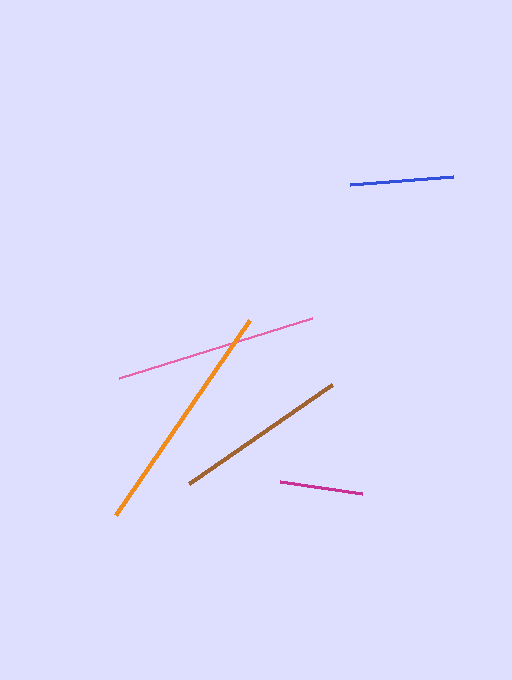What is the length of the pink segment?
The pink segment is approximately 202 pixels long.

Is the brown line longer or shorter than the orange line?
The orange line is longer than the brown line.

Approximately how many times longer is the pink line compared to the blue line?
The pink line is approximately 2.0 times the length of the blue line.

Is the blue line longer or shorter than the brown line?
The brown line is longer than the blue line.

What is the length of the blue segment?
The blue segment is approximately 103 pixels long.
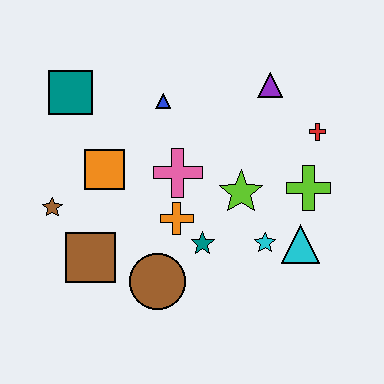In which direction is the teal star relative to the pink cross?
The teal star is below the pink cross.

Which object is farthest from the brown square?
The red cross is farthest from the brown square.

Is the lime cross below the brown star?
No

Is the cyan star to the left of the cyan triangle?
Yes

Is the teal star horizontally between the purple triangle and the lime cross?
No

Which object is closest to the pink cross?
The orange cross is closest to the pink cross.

• **What is expected**:
Give back, word for word, the lines from the line that contains "Is the brown" through the last line of the records, with no pictures and nothing else.

• **Answer to the problem**:
Is the brown line longer or shorter than the orange line?
The orange line is longer than the brown line.

Approximately how many times longer is the pink line compared to the blue line?
The pink line is approximately 2.0 times the length of the blue line.

Is the blue line longer or shorter than the brown line?
The brown line is longer than the blue line.

What is the length of the blue segment?
The blue segment is approximately 103 pixels long.
In which direction is the teal star relative to the pink cross?
The teal star is below the pink cross.

Which object is farthest from the brown square?
The red cross is farthest from the brown square.

Is the lime cross below the brown star?
No

Is the cyan star to the left of the cyan triangle?
Yes

Is the teal star horizontally between the purple triangle and the lime cross?
No

Which object is closest to the pink cross?
The orange cross is closest to the pink cross.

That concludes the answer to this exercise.